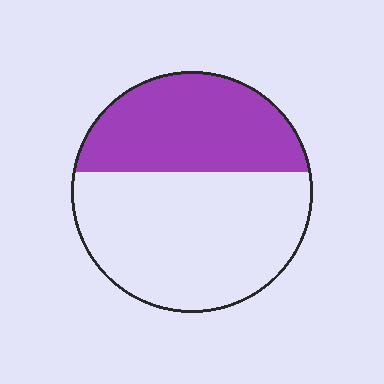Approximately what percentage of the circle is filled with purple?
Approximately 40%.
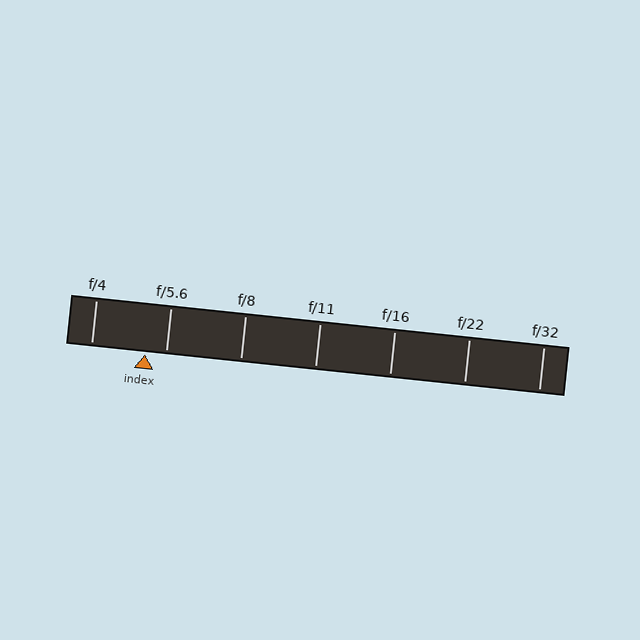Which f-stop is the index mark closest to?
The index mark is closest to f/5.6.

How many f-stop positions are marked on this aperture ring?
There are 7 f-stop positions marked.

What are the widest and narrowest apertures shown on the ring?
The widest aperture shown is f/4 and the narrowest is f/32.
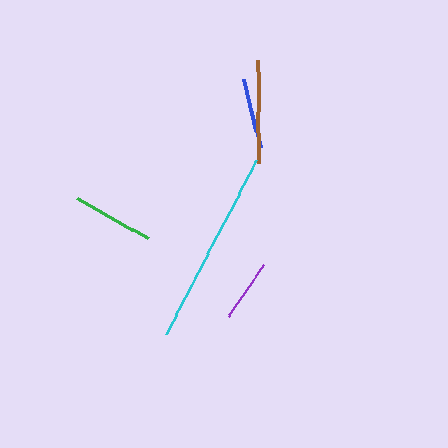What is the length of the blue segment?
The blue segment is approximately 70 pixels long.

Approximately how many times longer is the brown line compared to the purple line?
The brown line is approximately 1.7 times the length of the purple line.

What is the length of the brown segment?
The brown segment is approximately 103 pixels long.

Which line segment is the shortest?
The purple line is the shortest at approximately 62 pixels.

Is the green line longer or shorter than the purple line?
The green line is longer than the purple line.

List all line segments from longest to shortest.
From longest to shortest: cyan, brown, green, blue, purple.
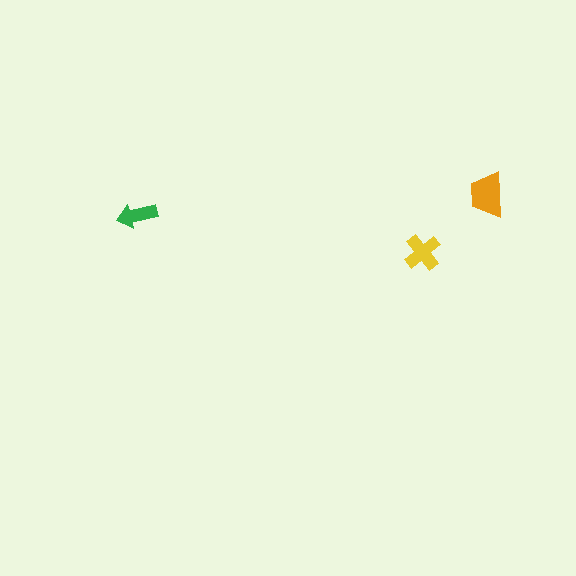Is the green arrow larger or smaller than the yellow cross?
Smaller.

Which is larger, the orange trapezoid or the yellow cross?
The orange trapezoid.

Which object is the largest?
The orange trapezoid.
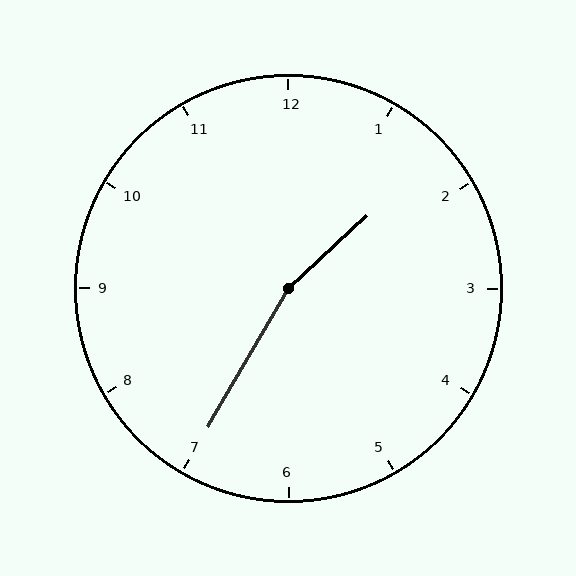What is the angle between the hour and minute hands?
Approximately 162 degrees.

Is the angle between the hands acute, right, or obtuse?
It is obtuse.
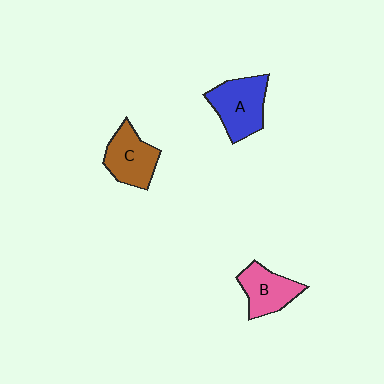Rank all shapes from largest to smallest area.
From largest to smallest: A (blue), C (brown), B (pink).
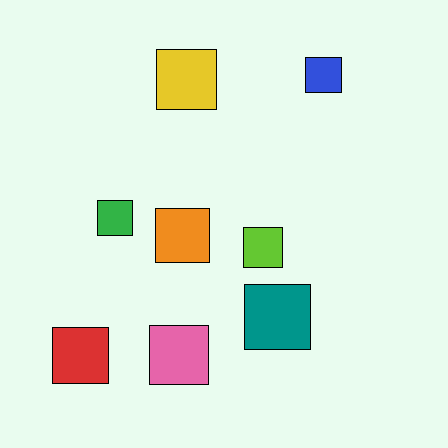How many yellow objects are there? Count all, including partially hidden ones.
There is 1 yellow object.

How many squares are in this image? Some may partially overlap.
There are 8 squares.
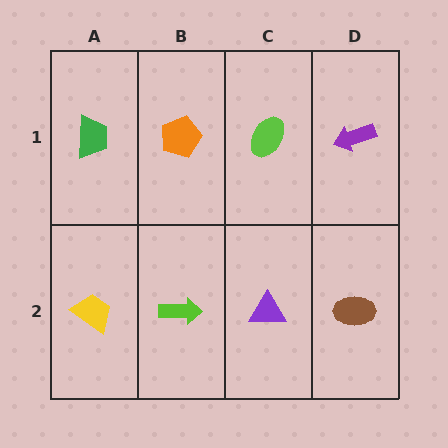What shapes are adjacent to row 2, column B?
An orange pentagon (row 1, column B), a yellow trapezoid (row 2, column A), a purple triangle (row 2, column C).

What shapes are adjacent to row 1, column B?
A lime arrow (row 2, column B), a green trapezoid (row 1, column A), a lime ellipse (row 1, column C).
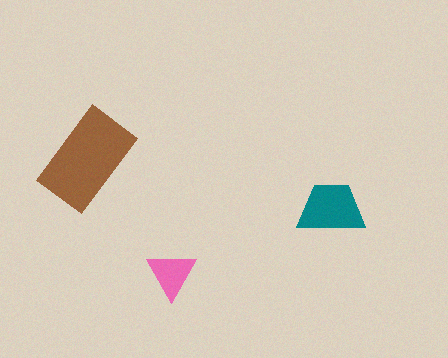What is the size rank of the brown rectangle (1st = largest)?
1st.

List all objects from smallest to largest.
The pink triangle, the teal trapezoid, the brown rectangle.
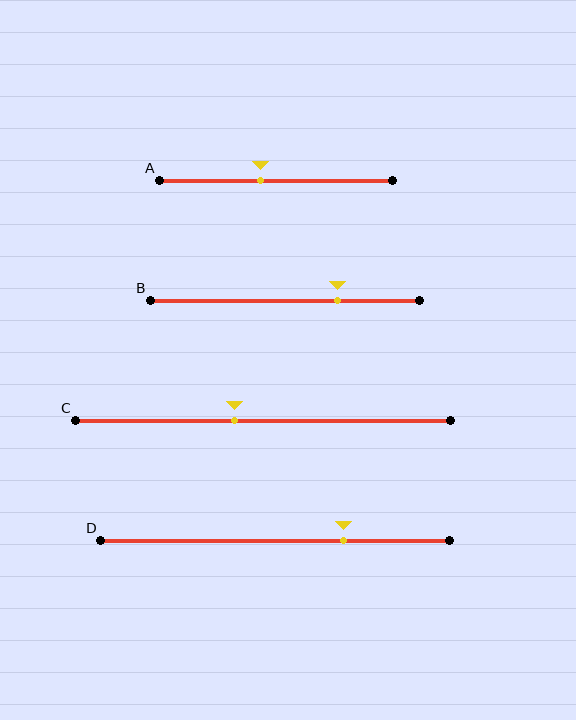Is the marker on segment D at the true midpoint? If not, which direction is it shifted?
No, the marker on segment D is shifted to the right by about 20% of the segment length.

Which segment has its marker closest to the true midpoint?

========

Instructions for the task
Leave out the pictures and retype every line above exactly.

Response to this task
Approximately what percentage of the circle is filled with purple?
Approximately 40%.
Which f-stop is the index mark closest to?
The index mark is closest to f/5.6.

How many f-stop positions are marked on this aperture ring?
There are 7 f-stop positions marked.

What are the widest and narrowest apertures shown on the ring?
The widest aperture shown is f/4 and the narrowest is f/32.
What is the length of the blue segment?
The blue segment is approximately 70 pixels long.

Approximately how many times longer is the brown line compared to the purple line?
The brown line is approximately 1.7 times the length of the purple line.

What is the length of the brown segment?
The brown segment is approximately 103 pixels long.

Which line segment is the shortest?
The purple line is the shortest at approximately 62 pixels.

Is the green line longer or shorter than the purple line?
The green line is longer than the purple line.

List all line segments from longest to shortest.
From longest to shortest: cyan, brown, green, blue, purple.
Is the green arrow larger or smaller than the yellow cross?
Smaller.

Which is larger, the orange trapezoid or the yellow cross?
The orange trapezoid.

Which object is the largest?
The orange trapezoid.
What is the angle between the hour and minute hands?
Approximately 162 degrees.

Is the angle between the hands acute, right, or obtuse?
It is obtuse.
Rank all shapes from largest to smallest area.
From largest to smallest: A (blue), C (brown), B (pink).
How many yellow objects are there? Count all, including partially hidden ones.
There is 1 yellow object.

How many squares are in this image? Some may partially overlap.
There are 8 squares.
What shapes are adjacent to row 2, column B?
An orange pentagon (row 1, column B), a yellow trapezoid (row 2, column A), a purple triangle (row 2, column C).

What shapes are adjacent to row 1, column B?
A lime arrow (row 2, column B), a green trapezoid (row 1, column A), a lime ellipse (row 1, column C).
What is the size rank of the brown rectangle (1st = largest)?
1st.

List all objects from smallest to largest.
The pink triangle, the teal trapezoid, the brown rectangle.
Is the marker on segment D at the true midpoint? If not, which direction is it shifted?
No, the marker on segment D is shifted to the right by about 20% of the segment length.

Which segment has its marker closest to the true midpoint?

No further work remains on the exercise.